WHAT IS REQUIRED: Copy every line from the one that holds "Is the purple" to the end of the records below, exactly and with nothing else, but without any pictures.

════

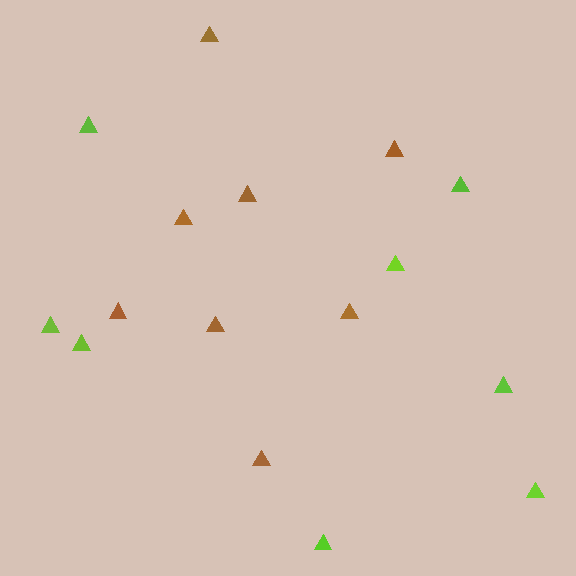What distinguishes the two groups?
There are 2 groups: one group of brown triangles (8) and one group of lime triangles (8).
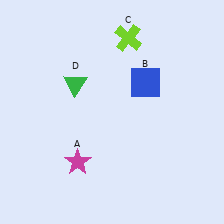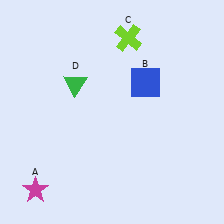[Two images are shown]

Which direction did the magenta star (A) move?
The magenta star (A) moved down and to the left.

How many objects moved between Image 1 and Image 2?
1 object moved between the two images.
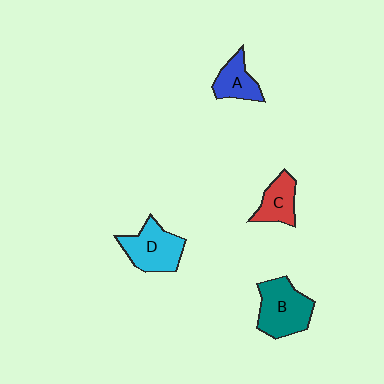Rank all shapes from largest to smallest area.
From largest to smallest: B (teal), D (cyan), C (red), A (blue).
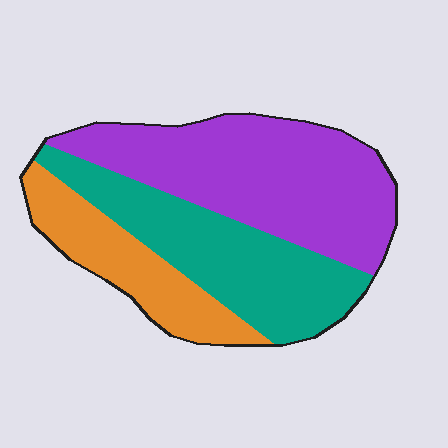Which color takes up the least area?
Orange, at roughly 20%.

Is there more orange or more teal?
Teal.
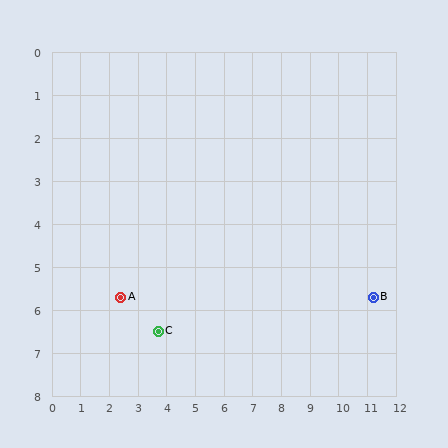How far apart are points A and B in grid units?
Points A and B are about 8.8 grid units apart.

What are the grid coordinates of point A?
Point A is at approximately (2.4, 5.7).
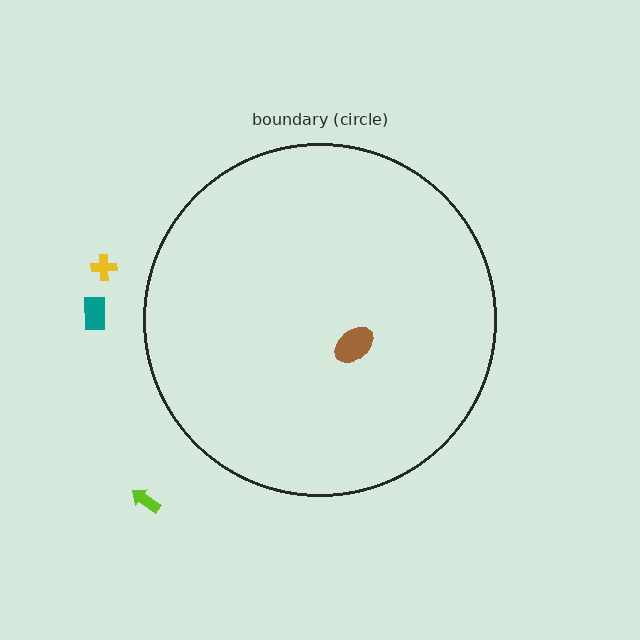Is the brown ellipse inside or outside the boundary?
Inside.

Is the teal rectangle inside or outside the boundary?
Outside.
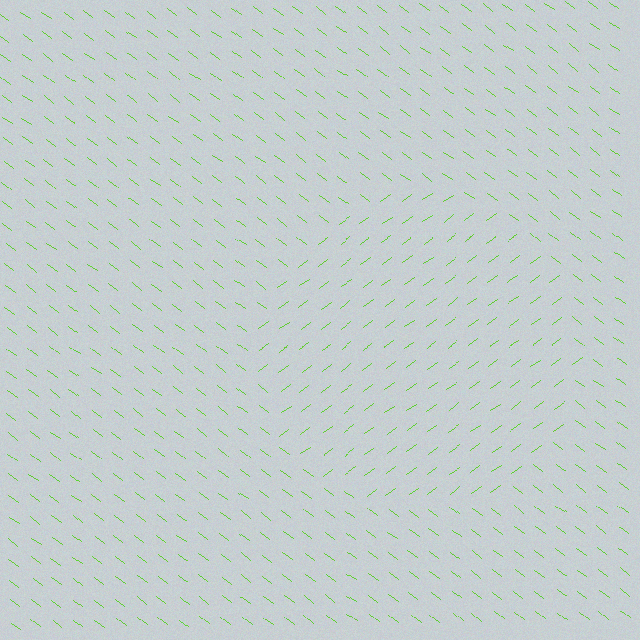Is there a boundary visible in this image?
Yes, there is a texture boundary formed by a change in line orientation.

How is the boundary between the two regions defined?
The boundary is defined purely by a change in line orientation (approximately 73 degrees difference). All lines are the same color and thickness.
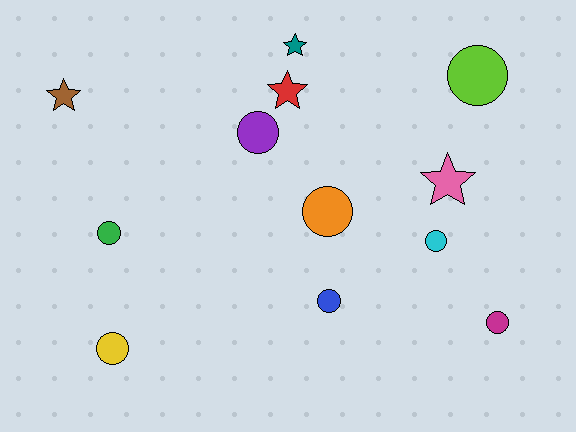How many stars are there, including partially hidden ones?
There are 4 stars.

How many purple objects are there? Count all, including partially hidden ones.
There is 1 purple object.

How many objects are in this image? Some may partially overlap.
There are 12 objects.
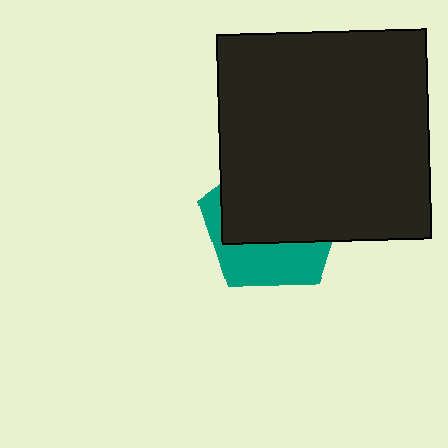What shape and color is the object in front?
The object in front is a black square.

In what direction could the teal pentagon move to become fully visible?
The teal pentagon could move down. That would shift it out from behind the black square entirely.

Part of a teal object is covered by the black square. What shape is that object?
It is a pentagon.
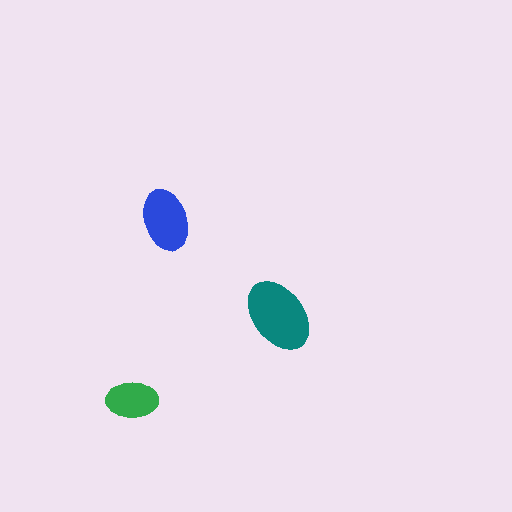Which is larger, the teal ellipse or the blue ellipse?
The teal one.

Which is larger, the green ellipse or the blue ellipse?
The blue one.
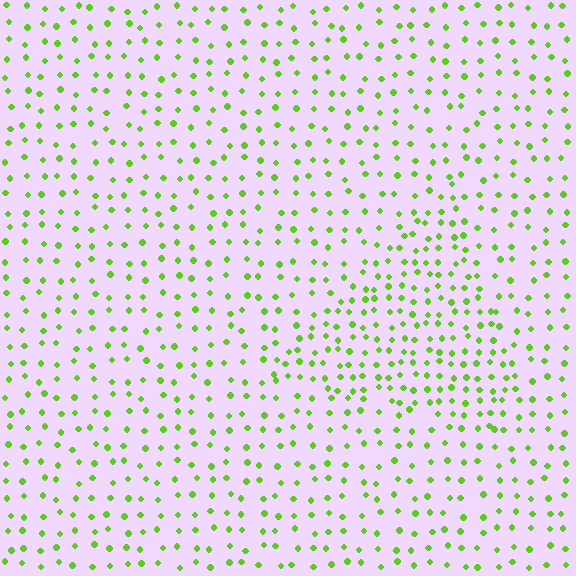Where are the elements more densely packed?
The elements are more densely packed inside the triangle boundary.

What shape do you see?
I see a triangle.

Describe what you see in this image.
The image contains small lime elements arranged at two different densities. A triangle-shaped region is visible where the elements are more densely packed than the surrounding area.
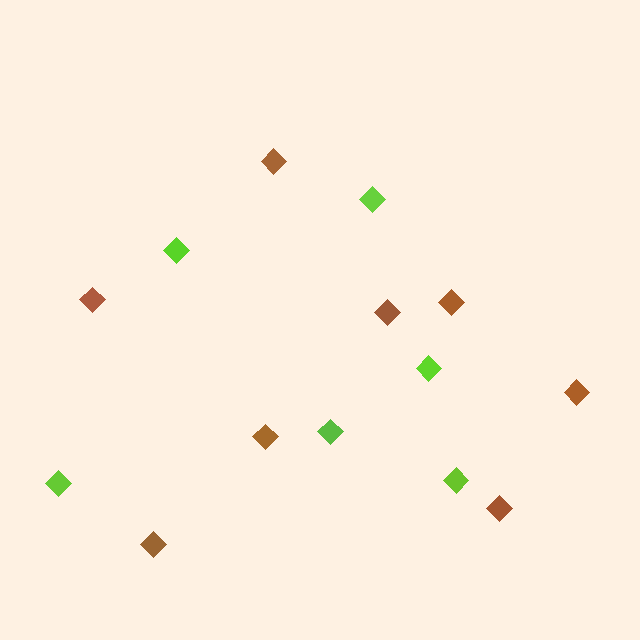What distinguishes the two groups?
There are 2 groups: one group of lime diamonds (6) and one group of brown diamonds (8).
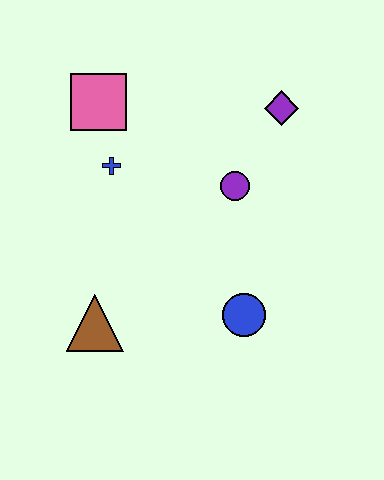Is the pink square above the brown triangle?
Yes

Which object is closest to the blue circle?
The purple circle is closest to the blue circle.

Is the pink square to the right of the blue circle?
No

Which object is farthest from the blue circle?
The pink square is farthest from the blue circle.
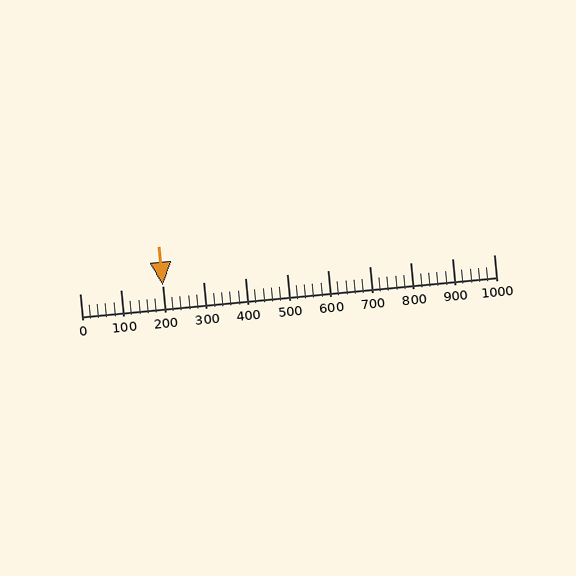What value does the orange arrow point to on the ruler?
The orange arrow points to approximately 200.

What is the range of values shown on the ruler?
The ruler shows values from 0 to 1000.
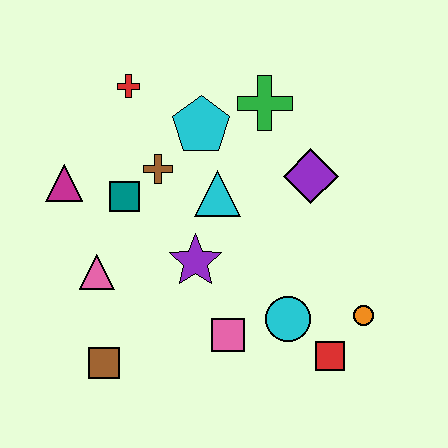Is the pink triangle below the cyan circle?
No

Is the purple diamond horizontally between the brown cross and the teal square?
No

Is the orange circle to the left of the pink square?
No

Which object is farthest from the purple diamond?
The brown square is farthest from the purple diamond.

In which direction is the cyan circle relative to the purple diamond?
The cyan circle is below the purple diamond.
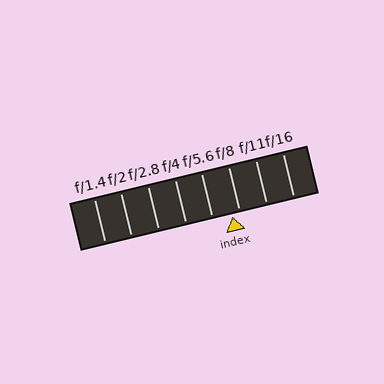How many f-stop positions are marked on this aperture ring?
There are 8 f-stop positions marked.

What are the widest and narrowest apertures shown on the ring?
The widest aperture shown is f/1.4 and the narrowest is f/16.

════

ANSWER TO THIS TASK:
Is the purple diamond horizontally between the brown cross and the teal square?
No

Is the orange circle to the left of the pink square?
No

Which object is farthest from the purple diamond?
The brown square is farthest from the purple diamond.

In which direction is the cyan circle relative to the purple diamond?
The cyan circle is below the purple diamond.
How many f-stop positions are marked on this aperture ring?
There are 8 f-stop positions marked.

What are the widest and narrowest apertures shown on the ring?
The widest aperture shown is f/1.4 and the narrowest is f/16.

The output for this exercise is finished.